___ GIVEN DATA

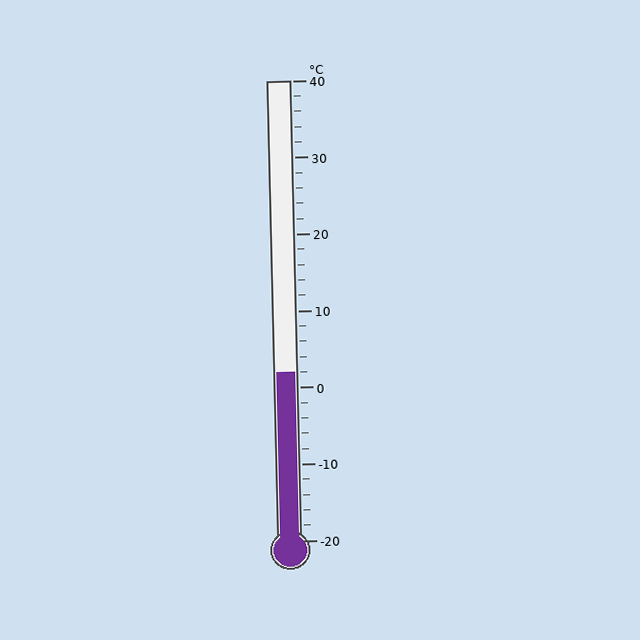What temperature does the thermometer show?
The thermometer shows approximately 2°C.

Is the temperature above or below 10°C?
The temperature is below 10°C.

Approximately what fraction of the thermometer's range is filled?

______

### EXERCISE REQUIREMENTS
Output every entry word for word, but omit the pictures.

### TASK ANSWER
What temperature does the thermometer show?
The thermometer shows approximately 2°C.

Is the temperature above or below 10°C?
The temperature is below 10°C.

Approximately what fraction of the thermometer's range is filled?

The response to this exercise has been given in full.